◆ Input records ◆

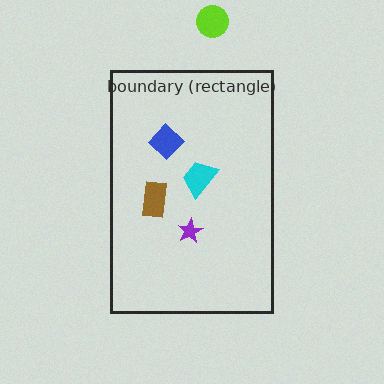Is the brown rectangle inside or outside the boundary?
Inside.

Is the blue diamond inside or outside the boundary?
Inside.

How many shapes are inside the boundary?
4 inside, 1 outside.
==
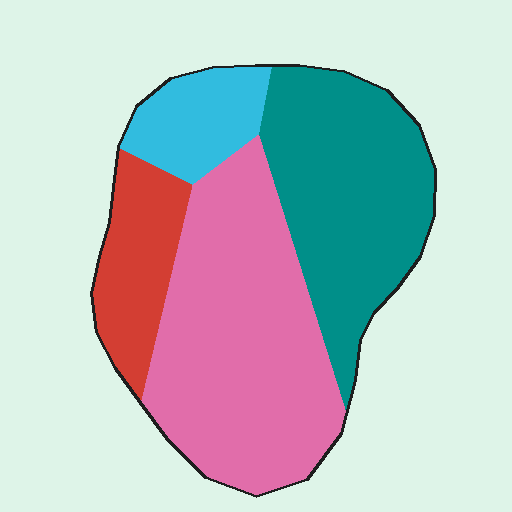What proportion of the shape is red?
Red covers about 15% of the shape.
---
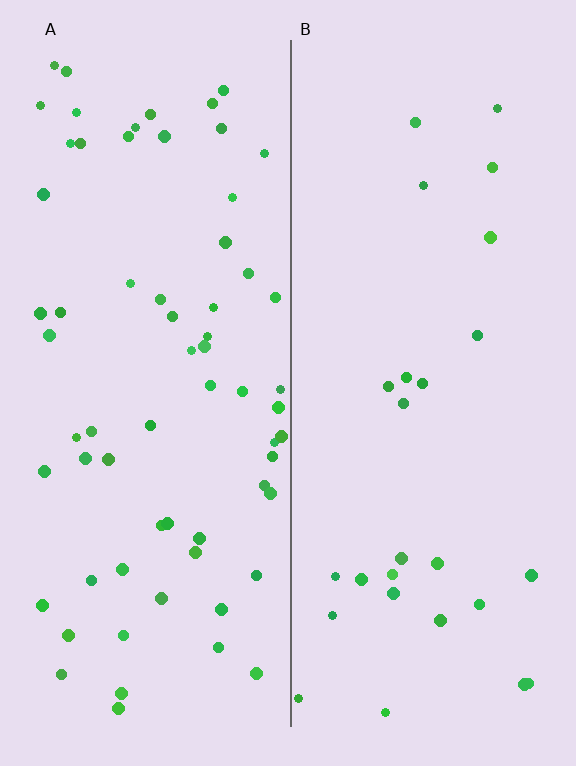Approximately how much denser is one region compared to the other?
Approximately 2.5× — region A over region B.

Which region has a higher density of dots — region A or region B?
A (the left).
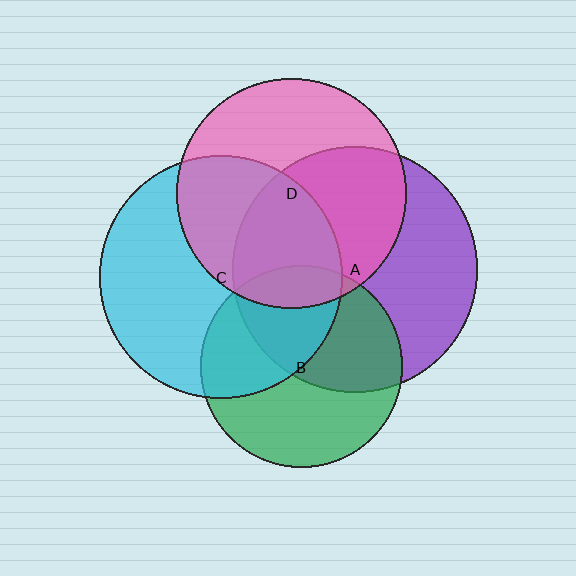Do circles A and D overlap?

◆ Your goal ◆
Only the lines from the one bearing "Which region has" to the one bearing "Do circles A and D overlap?", both included, should be restated word for word, with pictures left out.

◆ Correct result ◆
Which region has a higher density of dots — region A or region B?
A (the left).
Do circles A and D overlap?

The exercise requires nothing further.